Objective: Write each line exactly, from the line that holds "Which object is farthest from the red" through the final line of the material, and no other line.

_ _ _

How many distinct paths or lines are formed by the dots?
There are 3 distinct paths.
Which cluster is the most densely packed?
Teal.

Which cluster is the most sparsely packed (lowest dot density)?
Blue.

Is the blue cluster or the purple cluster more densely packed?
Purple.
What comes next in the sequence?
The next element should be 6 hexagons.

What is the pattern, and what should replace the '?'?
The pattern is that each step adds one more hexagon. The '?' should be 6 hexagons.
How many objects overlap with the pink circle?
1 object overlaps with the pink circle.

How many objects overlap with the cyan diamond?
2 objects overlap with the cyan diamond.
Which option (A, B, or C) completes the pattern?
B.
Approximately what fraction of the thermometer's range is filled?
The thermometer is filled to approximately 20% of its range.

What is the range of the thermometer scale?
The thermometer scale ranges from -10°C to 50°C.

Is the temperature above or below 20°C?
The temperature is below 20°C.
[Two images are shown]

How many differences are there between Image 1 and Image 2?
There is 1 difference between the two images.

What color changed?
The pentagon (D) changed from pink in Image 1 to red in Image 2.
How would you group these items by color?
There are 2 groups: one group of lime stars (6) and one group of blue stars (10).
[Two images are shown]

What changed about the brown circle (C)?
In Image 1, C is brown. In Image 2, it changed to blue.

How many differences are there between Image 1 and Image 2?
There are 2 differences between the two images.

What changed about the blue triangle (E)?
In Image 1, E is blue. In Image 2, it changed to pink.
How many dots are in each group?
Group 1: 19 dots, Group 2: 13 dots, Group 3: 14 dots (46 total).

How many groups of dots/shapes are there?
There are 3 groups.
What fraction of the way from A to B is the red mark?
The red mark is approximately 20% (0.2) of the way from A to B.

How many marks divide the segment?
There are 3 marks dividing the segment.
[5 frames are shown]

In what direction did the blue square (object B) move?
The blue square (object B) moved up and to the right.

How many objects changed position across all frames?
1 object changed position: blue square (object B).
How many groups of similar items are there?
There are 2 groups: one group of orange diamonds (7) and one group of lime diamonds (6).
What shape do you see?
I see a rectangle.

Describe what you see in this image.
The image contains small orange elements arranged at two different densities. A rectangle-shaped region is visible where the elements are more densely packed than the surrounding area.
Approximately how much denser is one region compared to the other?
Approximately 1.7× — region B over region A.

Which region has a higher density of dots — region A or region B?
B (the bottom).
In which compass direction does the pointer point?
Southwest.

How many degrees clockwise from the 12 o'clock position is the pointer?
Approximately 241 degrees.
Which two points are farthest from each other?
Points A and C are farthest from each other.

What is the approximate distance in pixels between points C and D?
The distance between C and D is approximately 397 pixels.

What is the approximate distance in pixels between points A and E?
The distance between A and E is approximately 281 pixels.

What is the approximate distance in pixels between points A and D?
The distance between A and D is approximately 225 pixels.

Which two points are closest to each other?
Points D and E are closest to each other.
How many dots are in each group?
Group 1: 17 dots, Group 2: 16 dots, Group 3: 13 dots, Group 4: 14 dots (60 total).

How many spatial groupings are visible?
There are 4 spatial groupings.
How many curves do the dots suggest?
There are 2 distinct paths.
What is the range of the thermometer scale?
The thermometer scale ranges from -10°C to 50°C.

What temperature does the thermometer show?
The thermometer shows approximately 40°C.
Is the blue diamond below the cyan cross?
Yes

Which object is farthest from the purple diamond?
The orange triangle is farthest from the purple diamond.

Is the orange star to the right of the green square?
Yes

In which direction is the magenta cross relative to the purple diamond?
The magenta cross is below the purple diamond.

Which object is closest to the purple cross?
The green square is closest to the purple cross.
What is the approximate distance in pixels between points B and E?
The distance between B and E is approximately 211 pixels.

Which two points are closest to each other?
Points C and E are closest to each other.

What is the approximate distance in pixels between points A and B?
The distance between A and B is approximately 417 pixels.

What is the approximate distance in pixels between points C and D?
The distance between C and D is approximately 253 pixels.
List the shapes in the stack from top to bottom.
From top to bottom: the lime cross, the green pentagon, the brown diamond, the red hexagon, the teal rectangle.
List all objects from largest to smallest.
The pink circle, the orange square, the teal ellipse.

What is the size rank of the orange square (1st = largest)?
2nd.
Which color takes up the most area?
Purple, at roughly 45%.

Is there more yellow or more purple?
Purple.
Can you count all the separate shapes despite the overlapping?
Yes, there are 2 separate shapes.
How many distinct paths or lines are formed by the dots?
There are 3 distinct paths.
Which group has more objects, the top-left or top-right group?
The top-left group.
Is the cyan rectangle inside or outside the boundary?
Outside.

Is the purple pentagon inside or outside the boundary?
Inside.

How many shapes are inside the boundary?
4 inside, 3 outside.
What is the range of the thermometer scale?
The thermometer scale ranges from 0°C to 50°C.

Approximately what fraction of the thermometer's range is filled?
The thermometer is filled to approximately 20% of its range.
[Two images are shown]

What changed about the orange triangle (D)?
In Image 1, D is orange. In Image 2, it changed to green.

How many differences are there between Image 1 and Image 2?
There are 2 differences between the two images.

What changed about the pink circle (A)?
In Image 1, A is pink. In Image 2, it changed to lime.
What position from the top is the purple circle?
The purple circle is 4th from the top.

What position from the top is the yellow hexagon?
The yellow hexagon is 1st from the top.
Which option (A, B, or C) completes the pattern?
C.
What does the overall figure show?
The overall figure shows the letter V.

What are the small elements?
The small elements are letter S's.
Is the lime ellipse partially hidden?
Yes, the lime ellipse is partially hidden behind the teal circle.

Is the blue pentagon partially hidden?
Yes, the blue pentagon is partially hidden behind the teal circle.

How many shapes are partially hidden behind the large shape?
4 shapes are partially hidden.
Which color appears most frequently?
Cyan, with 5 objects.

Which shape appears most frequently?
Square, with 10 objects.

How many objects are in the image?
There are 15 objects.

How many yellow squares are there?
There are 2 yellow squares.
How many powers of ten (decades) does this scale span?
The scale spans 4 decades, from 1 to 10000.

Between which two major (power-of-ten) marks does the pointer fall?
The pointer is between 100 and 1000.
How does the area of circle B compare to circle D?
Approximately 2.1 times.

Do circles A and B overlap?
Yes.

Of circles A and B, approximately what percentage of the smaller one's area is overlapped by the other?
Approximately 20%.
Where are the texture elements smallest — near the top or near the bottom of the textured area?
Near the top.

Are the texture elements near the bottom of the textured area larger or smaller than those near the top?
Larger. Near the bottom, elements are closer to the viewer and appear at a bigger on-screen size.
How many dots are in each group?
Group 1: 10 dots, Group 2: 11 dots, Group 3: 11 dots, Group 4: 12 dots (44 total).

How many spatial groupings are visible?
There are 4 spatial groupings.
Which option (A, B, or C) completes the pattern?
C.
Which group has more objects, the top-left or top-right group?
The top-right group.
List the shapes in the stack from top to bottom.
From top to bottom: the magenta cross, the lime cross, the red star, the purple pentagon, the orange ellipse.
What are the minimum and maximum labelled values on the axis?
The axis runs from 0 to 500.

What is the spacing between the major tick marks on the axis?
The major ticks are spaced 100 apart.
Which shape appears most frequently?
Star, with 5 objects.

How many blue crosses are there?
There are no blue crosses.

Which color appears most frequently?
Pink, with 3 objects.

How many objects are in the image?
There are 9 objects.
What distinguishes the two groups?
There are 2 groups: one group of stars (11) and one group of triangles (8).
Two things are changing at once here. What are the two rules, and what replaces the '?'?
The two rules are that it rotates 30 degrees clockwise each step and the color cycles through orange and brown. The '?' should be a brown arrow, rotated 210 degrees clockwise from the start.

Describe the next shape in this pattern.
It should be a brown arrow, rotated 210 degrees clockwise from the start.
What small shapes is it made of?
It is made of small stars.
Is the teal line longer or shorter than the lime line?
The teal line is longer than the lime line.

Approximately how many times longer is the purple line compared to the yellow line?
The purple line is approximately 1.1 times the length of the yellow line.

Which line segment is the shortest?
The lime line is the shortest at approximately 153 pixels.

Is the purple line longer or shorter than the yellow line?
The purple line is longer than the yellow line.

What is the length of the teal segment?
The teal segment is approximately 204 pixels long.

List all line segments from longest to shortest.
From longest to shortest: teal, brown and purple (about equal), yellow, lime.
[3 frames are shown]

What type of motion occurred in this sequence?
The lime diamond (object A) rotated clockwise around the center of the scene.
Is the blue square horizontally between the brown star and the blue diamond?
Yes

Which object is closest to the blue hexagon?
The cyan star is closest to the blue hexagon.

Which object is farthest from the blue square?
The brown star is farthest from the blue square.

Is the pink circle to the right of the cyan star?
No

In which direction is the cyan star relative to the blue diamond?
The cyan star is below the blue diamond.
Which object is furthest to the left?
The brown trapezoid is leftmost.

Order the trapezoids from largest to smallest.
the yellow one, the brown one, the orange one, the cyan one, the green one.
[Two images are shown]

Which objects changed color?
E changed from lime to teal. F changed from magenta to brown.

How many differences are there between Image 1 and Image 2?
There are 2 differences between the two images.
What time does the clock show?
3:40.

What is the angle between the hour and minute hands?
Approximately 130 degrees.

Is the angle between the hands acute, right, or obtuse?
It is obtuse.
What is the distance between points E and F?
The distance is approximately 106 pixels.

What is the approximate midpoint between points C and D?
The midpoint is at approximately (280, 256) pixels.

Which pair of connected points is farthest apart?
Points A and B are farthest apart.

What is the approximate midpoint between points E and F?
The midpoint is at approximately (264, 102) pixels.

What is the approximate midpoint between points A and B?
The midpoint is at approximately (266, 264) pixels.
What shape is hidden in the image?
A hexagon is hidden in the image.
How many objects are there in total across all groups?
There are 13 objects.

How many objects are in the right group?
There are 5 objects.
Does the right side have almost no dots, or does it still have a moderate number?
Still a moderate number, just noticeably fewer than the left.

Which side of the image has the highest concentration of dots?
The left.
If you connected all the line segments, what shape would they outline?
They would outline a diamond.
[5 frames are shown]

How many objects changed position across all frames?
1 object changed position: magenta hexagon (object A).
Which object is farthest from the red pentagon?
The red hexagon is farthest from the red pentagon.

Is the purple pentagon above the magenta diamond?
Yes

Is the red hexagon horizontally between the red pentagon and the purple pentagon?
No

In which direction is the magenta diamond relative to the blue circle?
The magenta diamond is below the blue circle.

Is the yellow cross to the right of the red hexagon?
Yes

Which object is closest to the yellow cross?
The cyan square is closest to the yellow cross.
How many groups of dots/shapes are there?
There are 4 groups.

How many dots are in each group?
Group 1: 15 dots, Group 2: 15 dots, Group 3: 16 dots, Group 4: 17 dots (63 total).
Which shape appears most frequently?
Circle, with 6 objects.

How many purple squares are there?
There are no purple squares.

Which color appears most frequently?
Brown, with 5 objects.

_ _ _

Task output:
Which object is farthest from the red pentagon?
The red hexagon is farthest from the red pentagon.

Is the purple pentagon above the magenta diamond?
Yes

Is the red hexagon horizontally between the red pentagon and the purple pentagon?
No

In which direction is the magenta diamond relative to the blue circle?
The magenta diamond is below the blue circle.

Is the yellow cross to the right of the red hexagon?
Yes

Which object is closest to the yellow cross?
The cyan square is closest to the yellow cross.
How many groups of dots/shapes are there?
There are 4 groups.

How many dots are in each group?
Group 1: 15 dots, Group 2: 15 dots, Group 3: 16 dots, Group 4: 17 dots (63 total).
Which shape appears most frequently?
Circle, with 6 objects.

How many purple squares are there?
There are no purple squares.

Which color appears most frequently?
Brown, with 5 objects.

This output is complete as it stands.